*Problem to solve:* Write out the listing below without alteration, omitting its pictures.

** Begin Material provided **

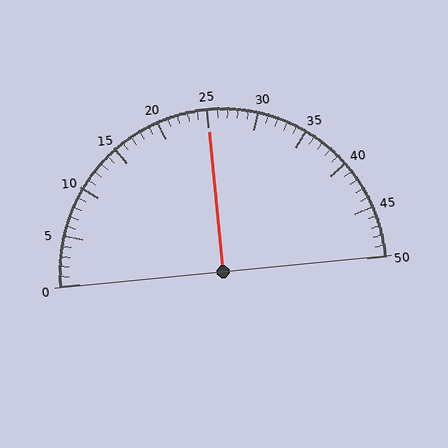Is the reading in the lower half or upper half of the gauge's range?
The reading is in the upper half of the range (0 to 50).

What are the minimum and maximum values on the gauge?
The gauge ranges from 0 to 50.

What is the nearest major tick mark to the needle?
The nearest major tick mark is 25.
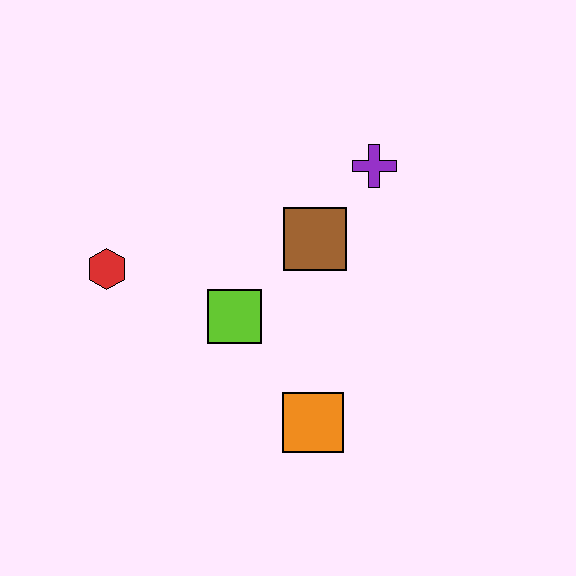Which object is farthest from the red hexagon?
The purple cross is farthest from the red hexagon.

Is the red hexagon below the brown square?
Yes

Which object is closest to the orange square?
The lime square is closest to the orange square.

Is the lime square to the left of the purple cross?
Yes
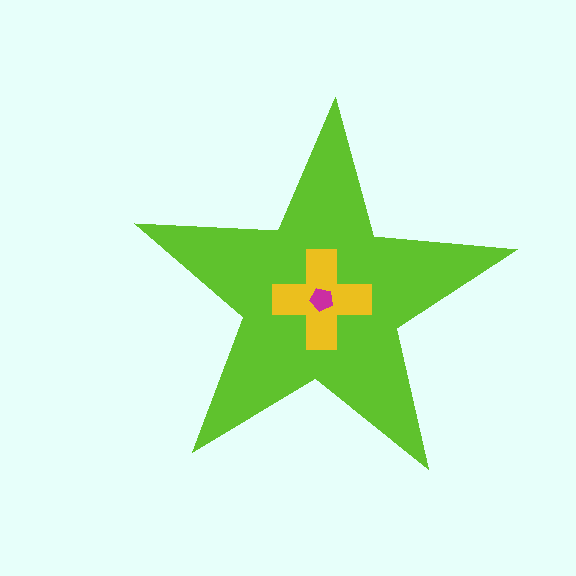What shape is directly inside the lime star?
The yellow cross.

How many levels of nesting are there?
3.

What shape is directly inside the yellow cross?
The magenta pentagon.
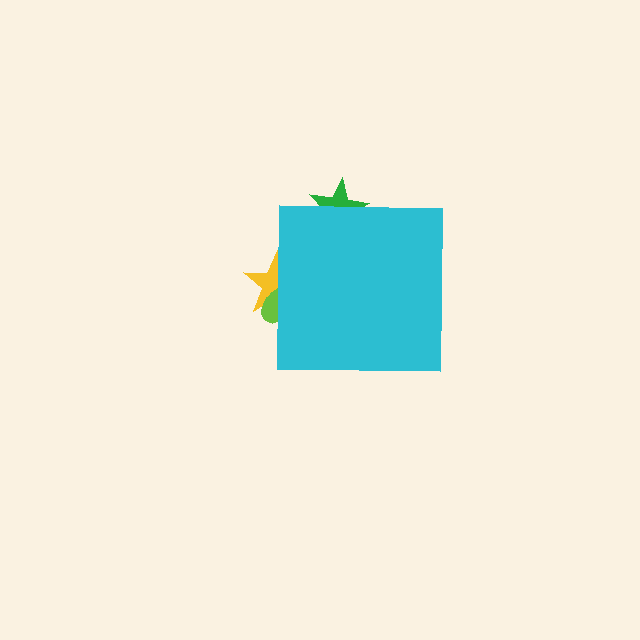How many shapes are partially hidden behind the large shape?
3 shapes are partially hidden.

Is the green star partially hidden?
Yes, the green star is partially hidden behind the cyan square.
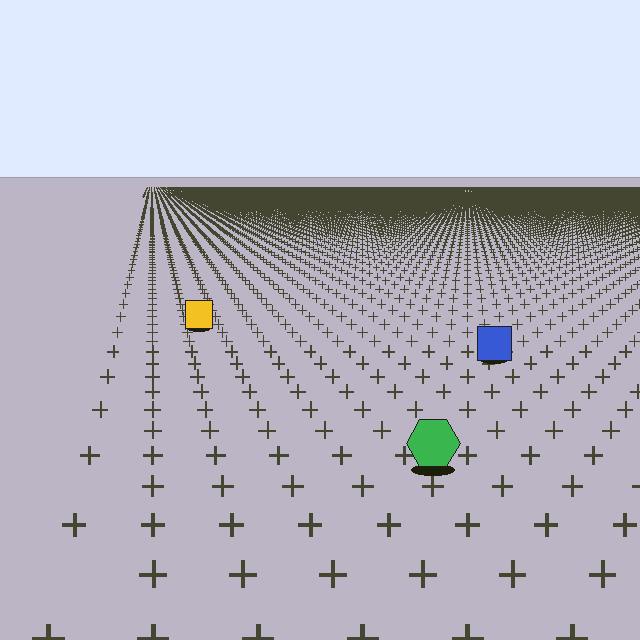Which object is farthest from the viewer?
The yellow square is farthest from the viewer. It appears smaller and the ground texture around it is denser.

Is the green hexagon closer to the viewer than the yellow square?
Yes. The green hexagon is closer — you can tell from the texture gradient: the ground texture is coarser near it.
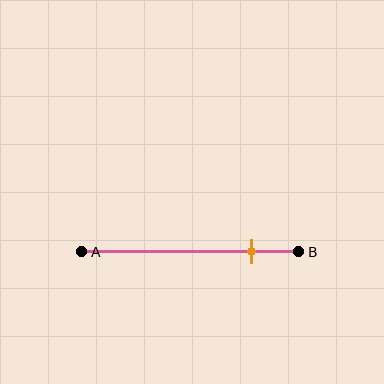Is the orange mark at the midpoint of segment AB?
No, the mark is at about 80% from A, not at the 50% midpoint.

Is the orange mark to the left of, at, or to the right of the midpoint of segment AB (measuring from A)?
The orange mark is to the right of the midpoint of segment AB.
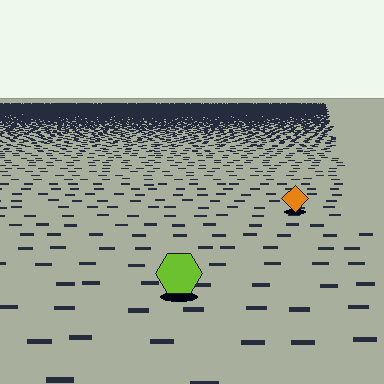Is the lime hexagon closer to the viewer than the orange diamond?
Yes. The lime hexagon is closer — you can tell from the texture gradient: the ground texture is coarser near it.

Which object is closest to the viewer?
The lime hexagon is closest. The texture marks near it are larger and more spread out.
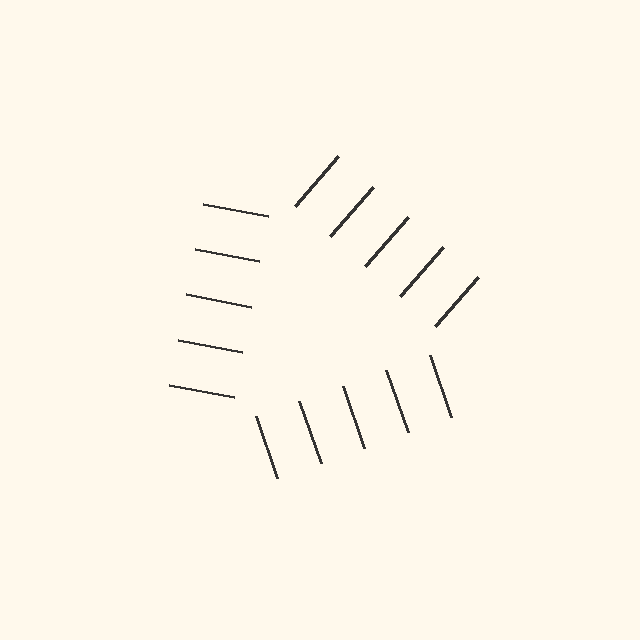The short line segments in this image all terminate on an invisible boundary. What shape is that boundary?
An illusory triangle — the line segments terminate on its edges but no continuous stroke is drawn.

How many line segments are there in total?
15 — 5 along each of the 3 edges.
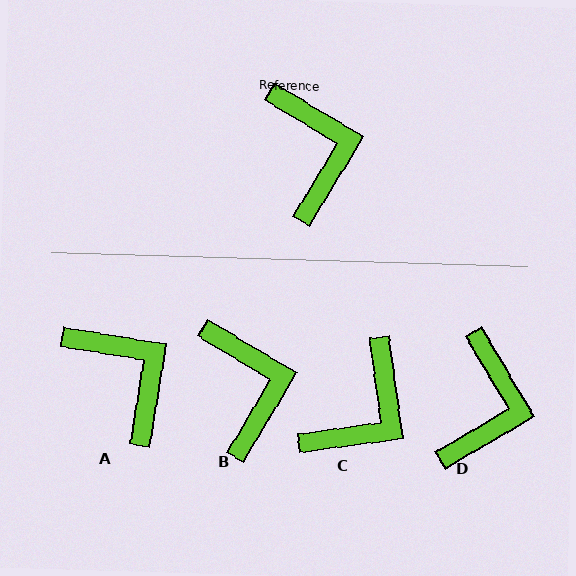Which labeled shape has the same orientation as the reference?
B.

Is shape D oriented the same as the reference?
No, it is off by about 29 degrees.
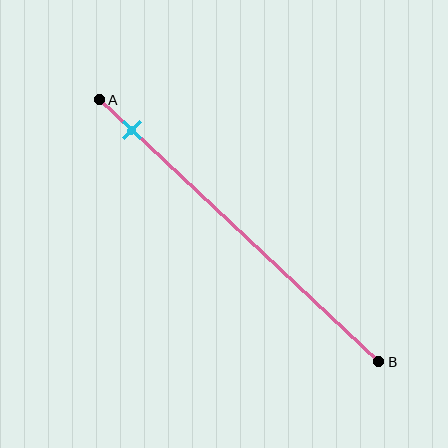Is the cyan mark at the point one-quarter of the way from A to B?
No, the mark is at about 10% from A, not at the 25% one-quarter point.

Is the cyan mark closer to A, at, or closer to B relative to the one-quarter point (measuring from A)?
The cyan mark is closer to point A than the one-quarter point of segment AB.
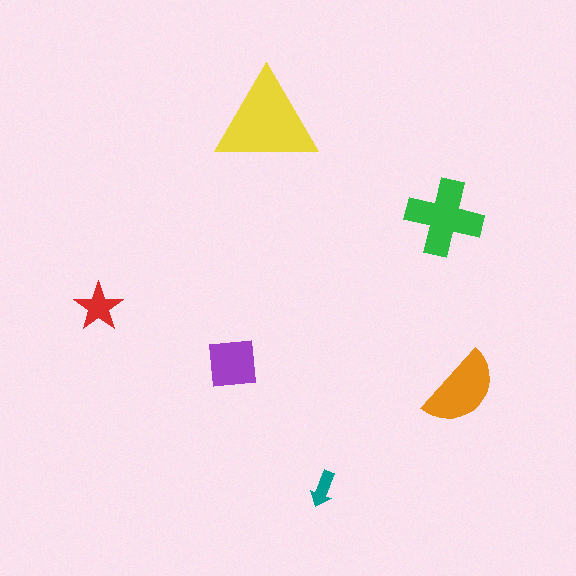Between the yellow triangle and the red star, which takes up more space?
The yellow triangle.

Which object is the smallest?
The teal arrow.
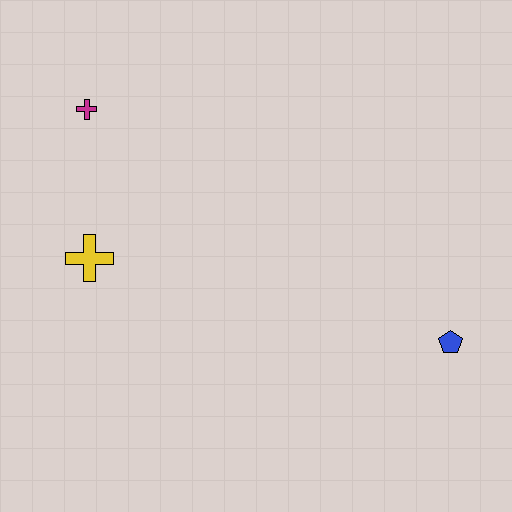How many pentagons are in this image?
There is 1 pentagon.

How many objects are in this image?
There are 3 objects.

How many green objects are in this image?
There are no green objects.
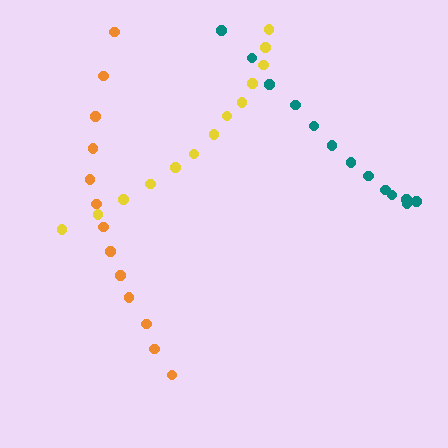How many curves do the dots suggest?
There are 3 distinct paths.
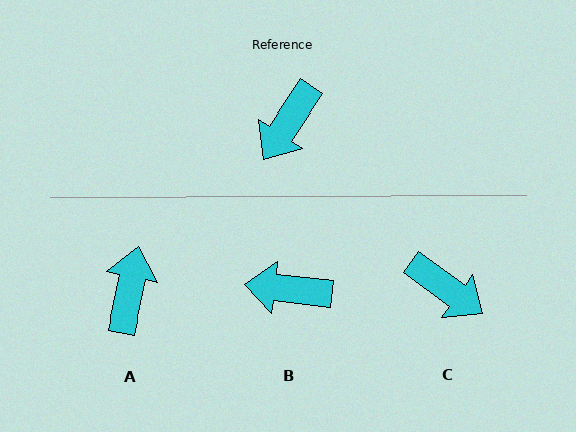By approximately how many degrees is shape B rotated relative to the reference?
Approximately 63 degrees clockwise.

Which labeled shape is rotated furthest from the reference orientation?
A, about 159 degrees away.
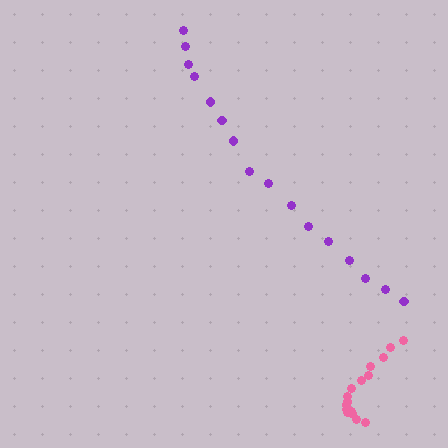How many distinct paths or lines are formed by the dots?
There are 2 distinct paths.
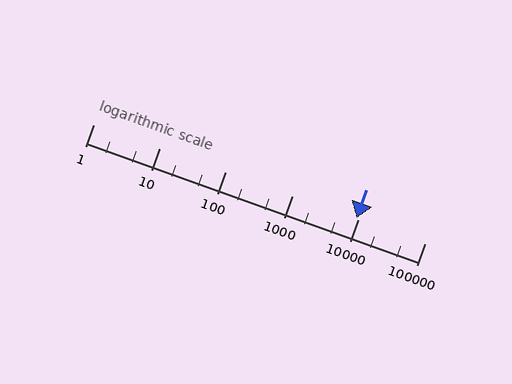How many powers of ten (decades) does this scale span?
The scale spans 5 decades, from 1 to 100000.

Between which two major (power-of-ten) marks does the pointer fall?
The pointer is between 1000 and 10000.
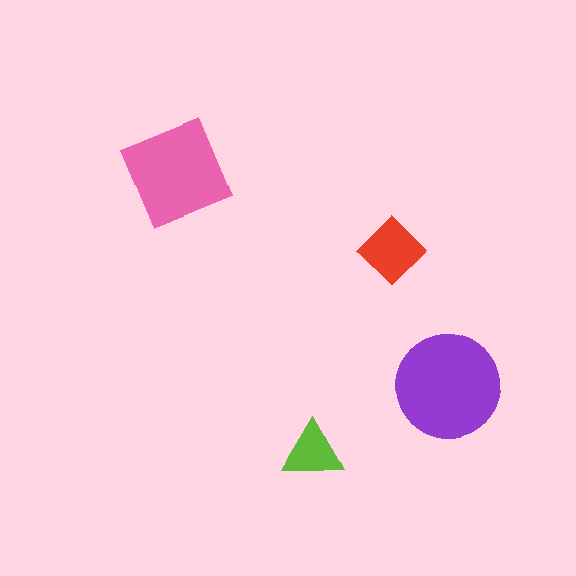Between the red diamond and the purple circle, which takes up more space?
The purple circle.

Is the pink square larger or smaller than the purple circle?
Smaller.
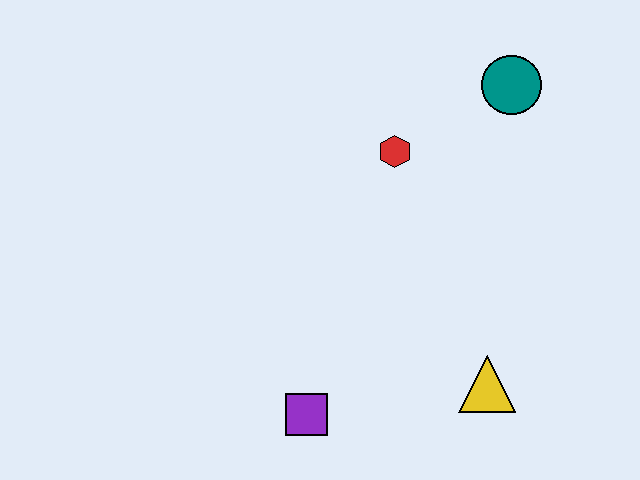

** End Material provided **

*Reply:*
Is the reading in the lower half or upper half of the gauge's range?
The reading is in the upper half of the range (0 to 50).

What are the minimum and maximum values on the gauge?
The gauge ranges from 0 to 50.

What is the nearest major tick mark to the needle?
The nearest major tick mark is 25.
Which object is farthest from the red hexagon?
The purple cross is farthest from the red hexagon.

Is the red hexagon below the brown square?
Yes

Which object is closest to the orange square?
The lime square is closest to the orange square.

Is the lime square to the left of the purple cross?
Yes
What shape is directly inside the lime star?
The yellow cross.

How many levels of nesting are there?
3.

What shape is directly inside the yellow cross?
The magenta pentagon.
How many shapes are partially hidden behind the large shape?
3 shapes are partially hidden.

Is the green star partially hidden?
Yes, the green star is partially hidden behind the cyan square.
Which object is farthest from the viewer?
The yellow square is farthest from the viewer. It appears smaller and the ground texture around it is denser.

Is the green hexagon closer to the viewer than the yellow square?
Yes. The green hexagon is closer — you can tell from the texture gradient: the ground texture is coarser near it.
Is the orange mark at the midpoint of segment AB?
No, the mark is at about 80% from A, not at the 50% midpoint.

Is the orange mark to the left of, at, or to the right of the midpoint of segment AB (measuring from A)?
The orange mark is to the right of the midpoint of segment AB.
Is the lime hexagon closer to the viewer than the orange diamond?
Yes. The lime hexagon is closer — you can tell from the texture gradient: the ground texture is coarser near it.

Which object is closest to the viewer?
The lime hexagon is closest. The texture marks near it are larger and more spread out.
The short line segments in this image all terminate on an invisible boundary. What shape is that boundary?
An illusory triangle — the line segments terminate on its edges but no continuous stroke is drawn.

How many line segments are there in total?
15 — 5 along each of the 3 edges.
Which labeled shape has the same orientation as the reference?
B.

Is shape D oriented the same as the reference?
No, it is off by about 29 degrees.
Is the cyan mark at the point one-quarter of the way from A to B?
No, the mark is at about 10% from A, not at the 25% one-quarter point.

Is the cyan mark closer to A, at, or closer to B relative to the one-quarter point (measuring from A)?
The cyan mark is closer to point A than the one-quarter point of segment AB.
Between the yellow triangle and the red star, which takes up more space?
The yellow triangle.

Which object is the smallest?
The teal arrow.
How many pentagons are in this image?
There is 1 pentagon.

How many objects are in this image?
There are 3 objects.

How many green objects are in this image?
There are no green objects.
How many curves do the dots suggest?
There are 3 distinct paths.
By approximately how many degrees is shape B rotated relative to the reference?
Approximately 63 degrees clockwise.

Which labeled shape is rotated furthest from the reference orientation?
A, about 159 degrees away.
How many distinct paths or lines are formed by the dots?
There are 2 distinct paths.
How many powers of ten (decades) does this scale span?
The scale spans 5 decades, from 1 to 100000.

Between which two major (power-of-ten) marks does the pointer fall?
The pointer is between 1000 and 10000.
Between the red diamond and the purple circle, which takes up more space?
The purple circle.

Is the pink square larger or smaller than the purple circle?
Smaller.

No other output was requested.